Instructions to follow: Restate the whole listing word for word. Pictures are left out.

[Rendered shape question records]
>>

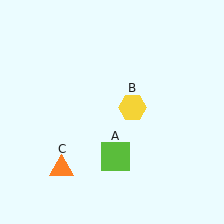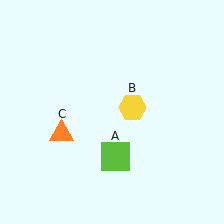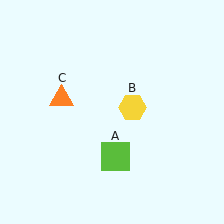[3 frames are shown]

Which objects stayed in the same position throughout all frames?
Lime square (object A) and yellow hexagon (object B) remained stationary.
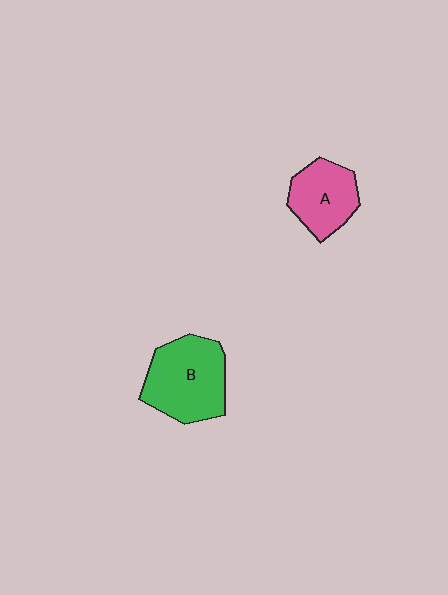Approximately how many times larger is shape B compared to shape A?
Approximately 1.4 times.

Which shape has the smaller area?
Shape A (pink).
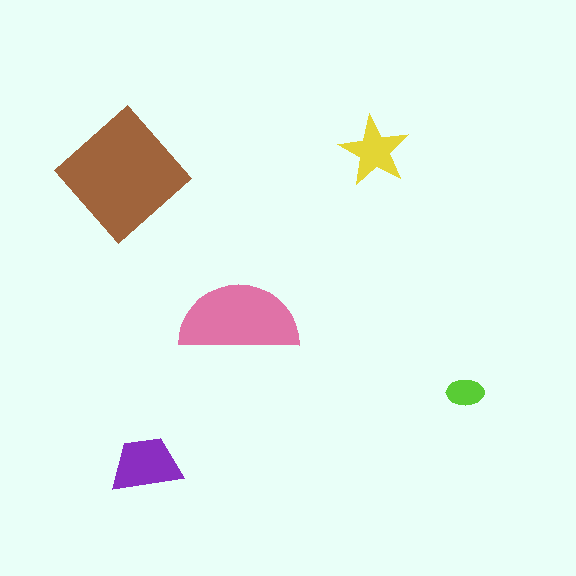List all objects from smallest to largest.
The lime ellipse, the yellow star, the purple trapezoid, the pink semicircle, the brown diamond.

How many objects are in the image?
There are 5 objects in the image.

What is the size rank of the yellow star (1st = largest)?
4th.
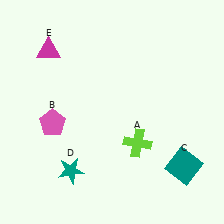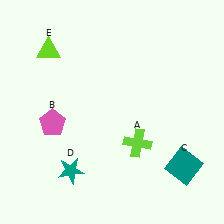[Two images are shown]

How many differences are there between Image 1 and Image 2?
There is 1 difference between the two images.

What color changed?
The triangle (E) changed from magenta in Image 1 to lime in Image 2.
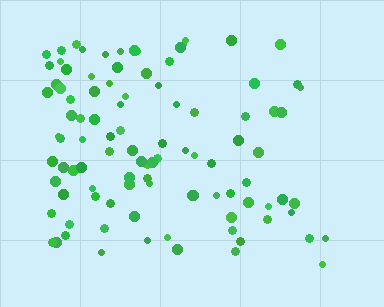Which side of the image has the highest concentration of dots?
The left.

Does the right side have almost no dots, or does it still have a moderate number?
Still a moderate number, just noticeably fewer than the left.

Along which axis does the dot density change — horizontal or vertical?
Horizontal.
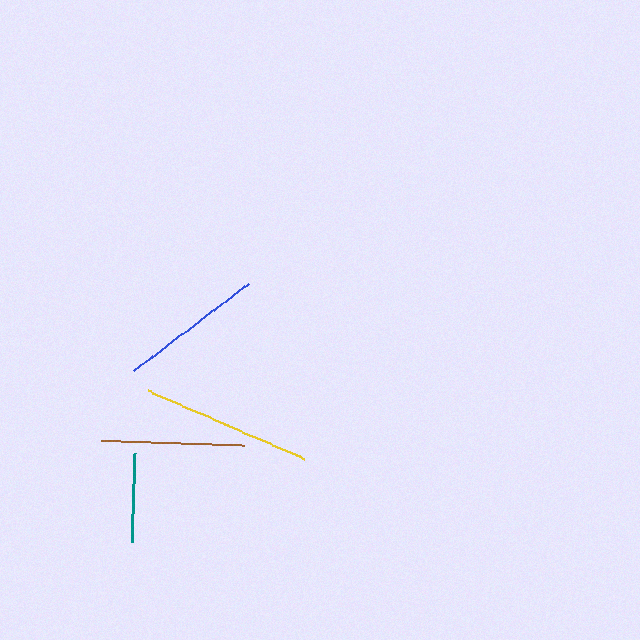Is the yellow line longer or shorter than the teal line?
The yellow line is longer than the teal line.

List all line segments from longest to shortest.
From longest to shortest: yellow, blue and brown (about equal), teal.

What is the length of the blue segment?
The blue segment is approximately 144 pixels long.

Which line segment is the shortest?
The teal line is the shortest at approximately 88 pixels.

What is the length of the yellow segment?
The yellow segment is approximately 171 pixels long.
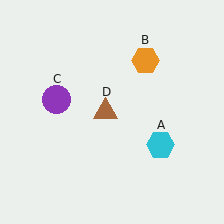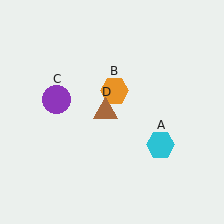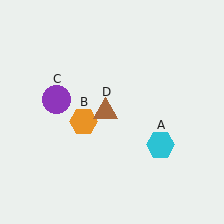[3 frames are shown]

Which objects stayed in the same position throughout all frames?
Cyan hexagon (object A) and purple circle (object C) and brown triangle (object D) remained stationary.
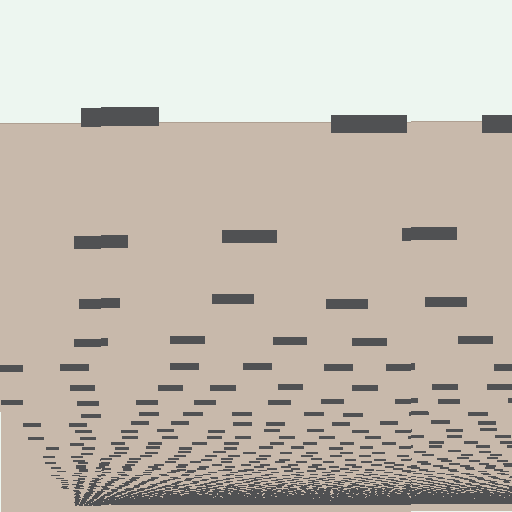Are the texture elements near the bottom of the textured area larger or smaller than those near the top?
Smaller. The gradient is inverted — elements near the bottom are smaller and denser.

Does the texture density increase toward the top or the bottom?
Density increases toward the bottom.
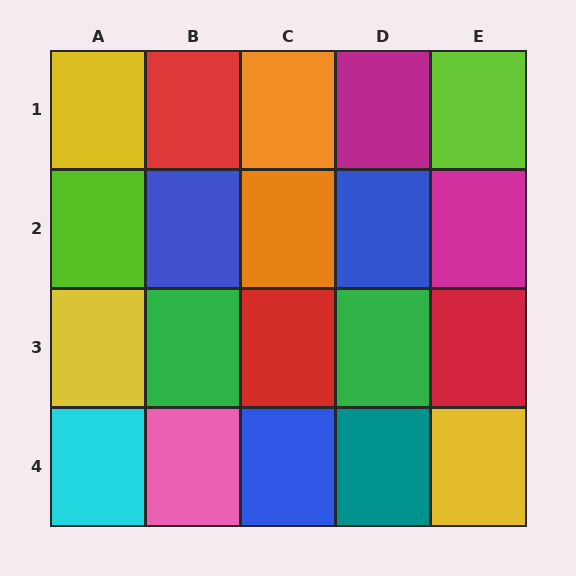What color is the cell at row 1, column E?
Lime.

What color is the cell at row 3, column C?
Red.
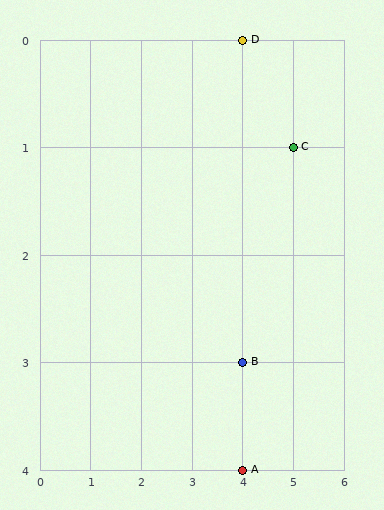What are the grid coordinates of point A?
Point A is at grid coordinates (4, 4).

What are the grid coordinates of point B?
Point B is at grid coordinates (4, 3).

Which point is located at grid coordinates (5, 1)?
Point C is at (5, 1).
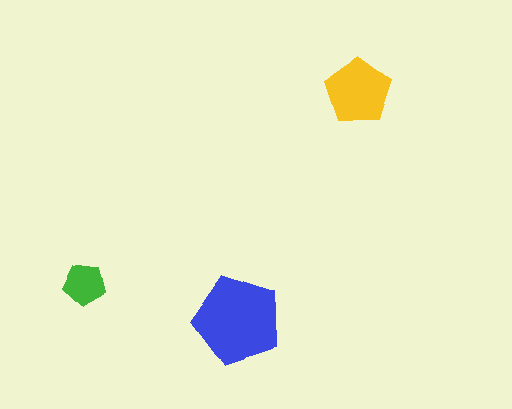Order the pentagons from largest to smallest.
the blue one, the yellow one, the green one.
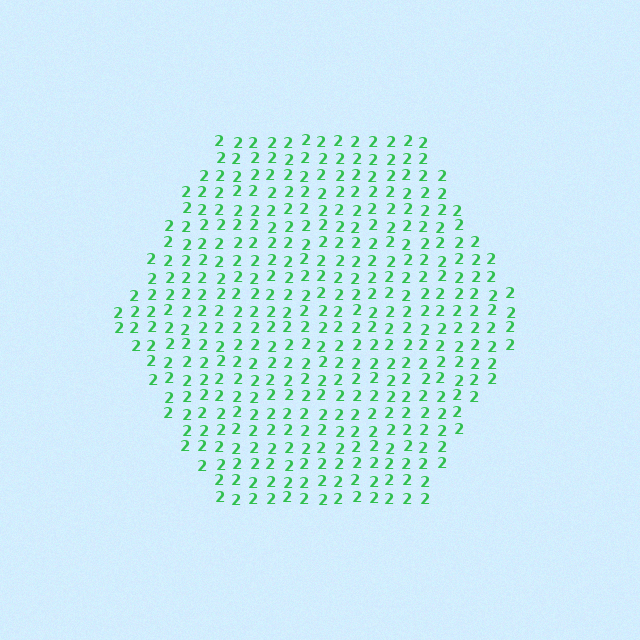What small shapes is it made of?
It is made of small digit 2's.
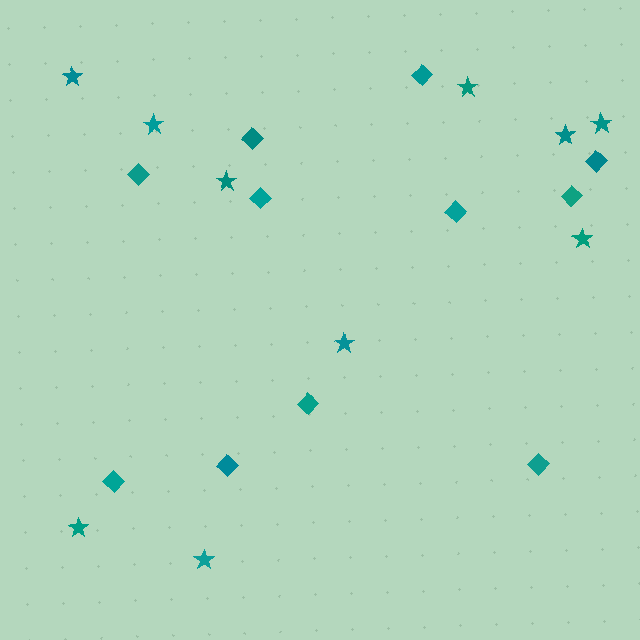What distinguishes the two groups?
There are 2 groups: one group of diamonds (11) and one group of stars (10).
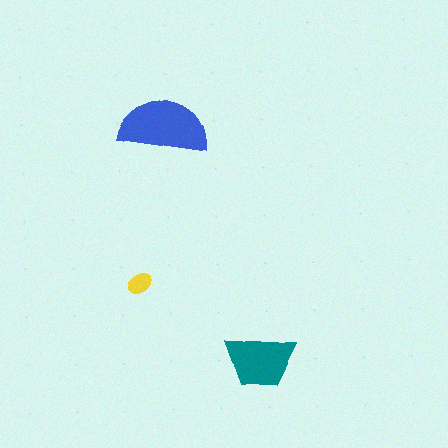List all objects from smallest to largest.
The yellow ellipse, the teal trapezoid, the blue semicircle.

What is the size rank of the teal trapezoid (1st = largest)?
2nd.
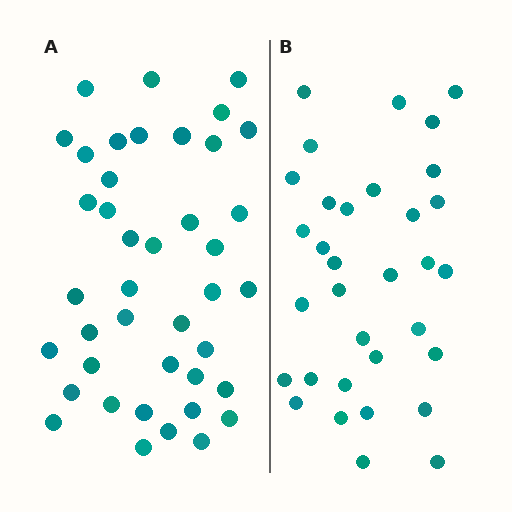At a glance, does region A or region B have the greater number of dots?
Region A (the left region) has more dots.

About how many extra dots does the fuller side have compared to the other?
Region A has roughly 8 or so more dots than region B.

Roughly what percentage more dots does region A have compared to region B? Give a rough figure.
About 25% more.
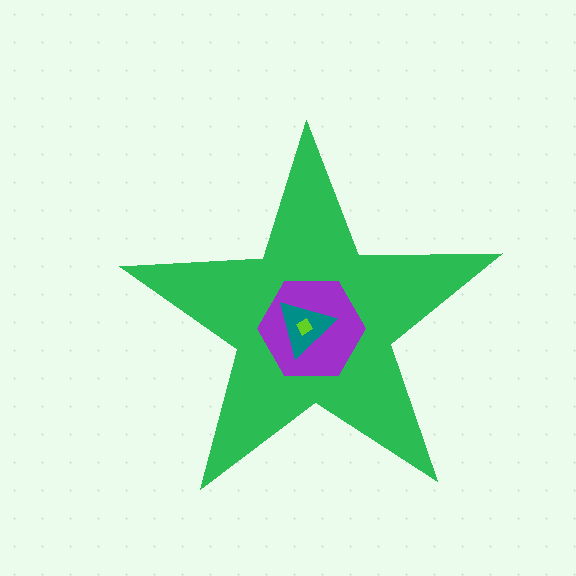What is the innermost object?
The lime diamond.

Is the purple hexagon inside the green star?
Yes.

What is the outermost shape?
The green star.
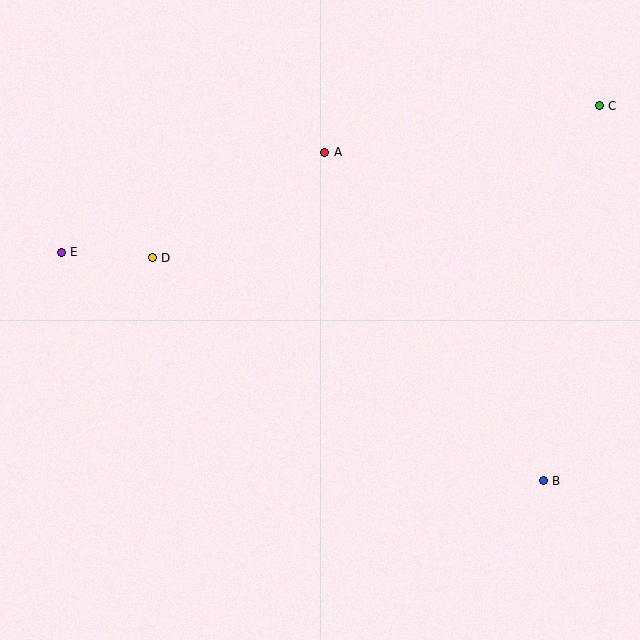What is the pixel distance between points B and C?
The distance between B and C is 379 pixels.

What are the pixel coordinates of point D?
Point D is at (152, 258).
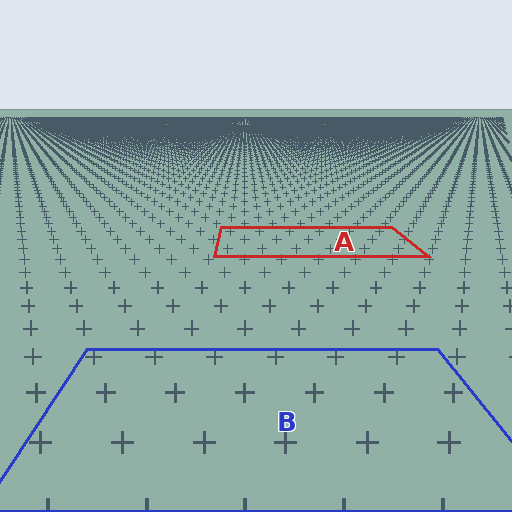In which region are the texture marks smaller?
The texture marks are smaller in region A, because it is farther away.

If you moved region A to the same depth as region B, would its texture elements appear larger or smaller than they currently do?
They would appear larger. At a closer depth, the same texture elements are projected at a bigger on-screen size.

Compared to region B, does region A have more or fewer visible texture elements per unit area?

<<

The output:
[3 frames are shown]

Which objects stayed in the same position throughout all frames?
Lime square (object A) and yellow hexagon (object B) remained stationary.
Approximately how many times larger is shape B compared to shape A?
Approximately 1.4 times.

Which shape has the smaller area?
Shape A (pink).
List all objects from smallest to largest.
The lime ellipse, the yellow star, the purple trapezoid, the pink semicircle, the brown diamond.

How many objects are in the image?
There are 5 objects in the image.

What is the size rank of the yellow star (1st = largest)?
4th.
[Two images are shown]

How many differences are there between Image 1 and Image 2?
There is 1 difference between the two images.

What color changed?
The triangle (E) changed from magenta in Image 1 to lime in Image 2.
Which side of the image has the highest concentration of dots?
The left.

Does the right side have almost no dots, or does it still have a moderate number?
Still a moderate number, just noticeably fewer than the left.

Along which axis does the dot density change — horizontal or vertical?
Horizontal.
Is the yellow line longer or shorter than the teal line?
The yellow line is longer than the teal line.

List all line segments from longest to shortest.
From longest to shortest: yellow, blue and brown (about equal), teal.

What is the length of the blue segment?
The blue segment is approximately 144 pixels long.

Which line segment is the shortest?
The teal line is the shortest at approximately 88 pixels.

What is the length of the yellow segment?
The yellow segment is approximately 171 pixels long.
[3 frames are shown]

Which objects stayed in the same position throughout all frames?
Cyan hexagon (object A) and purple circle (object C) and brown triangle (object D) remained stationary.
Are the texture elements near the bottom of the textured area larger or smaller than those near the top?
Smaller. The gradient is inverted — elements near the bottom are smaller and denser.

Does the texture density increase toward the top or the bottom?
Density increases toward the bottom.
What color is the cell at row 1, column E?
Lime.

What color is the cell at row 3, column C?
Red.
What are the grid coordinates of point A?
Point A is at grid coordinates (4, 4).

What are the grid coordinates of point B?
Point B is at grid coordinates (4, 3).

Which point is located at grid coordinates (5, 1)?
Point C is at (5, 1).
Order the pentagons from largest to smallest.
the blue one, the yellow one, the green one.
What small shapes is it made of?
It is made of small digit 2's.
What distinguishes the two groups?
There are 2 groups: one group of diamonds (11) and one group of stars (10).
List all objects from smallest to largest.
The yellow ellipse, the teal trapezoid, the blue semicircle.

What is the size rank of the teal trapezoid (1st = largest)?
2nd.
At a glance, does region A or region B have the greater number of dots?
Region A (the left region) has more dots.

About how many extra dots does the fuller side have compared to the other?
Region A has roughly 8 or so more dots than region B.

Roughly what percentage more dots does region A have compared to region B? Give a rough figure.
About 25% more.
What is the innermost object?
The lime diamond.

Is the purple hexagon inside the green star?
Yes.

What is the outermost shape?
The green star.
What is the pixel distance between points B and C?
The distance between B and C is 379 pixels.

What are the pixel coordinates of point D?
Point D is at (152, 258).
In which region are the texture marks smaller?
The texture marks are smaller in region A, because it is farther away.

If you moved region A to the same depth as region B, would its texture elements appear larger or smaller than they currently do?
They would appear larger. At a closer depth, the same texture elements are projected at a bigger on-screen size.

Compared to region B, does region A have more or fewer visible texture elements per unit area?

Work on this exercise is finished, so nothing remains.